Questions on shapes in pictures:
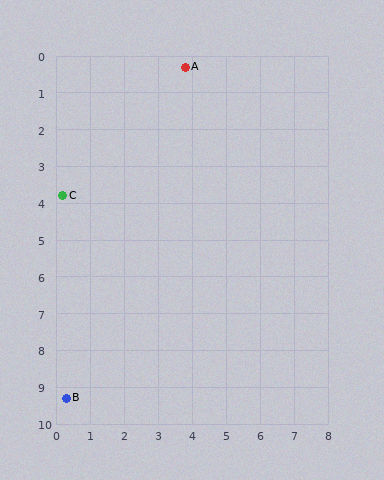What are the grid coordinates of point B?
Point B is at approximately (0.3, 9.3).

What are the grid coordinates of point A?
Point A is at approximately (3.8, 0.3).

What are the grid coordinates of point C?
Point C is at approximately (0.2, 3.8).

• **EXERCISE TASK**:
Quote every record above exactly, leaving out any pictures.

• **THE COMPLETED TASK**:
What are the grid coordinates of point B?
Point B is at approximately (0.3, 9.3).

What are the grid coordinates of point A?
Point A is at approximately (3.8, 0.3).

What are the grid coordinates of point C?
Point C is at approximately (0.2, 3.8).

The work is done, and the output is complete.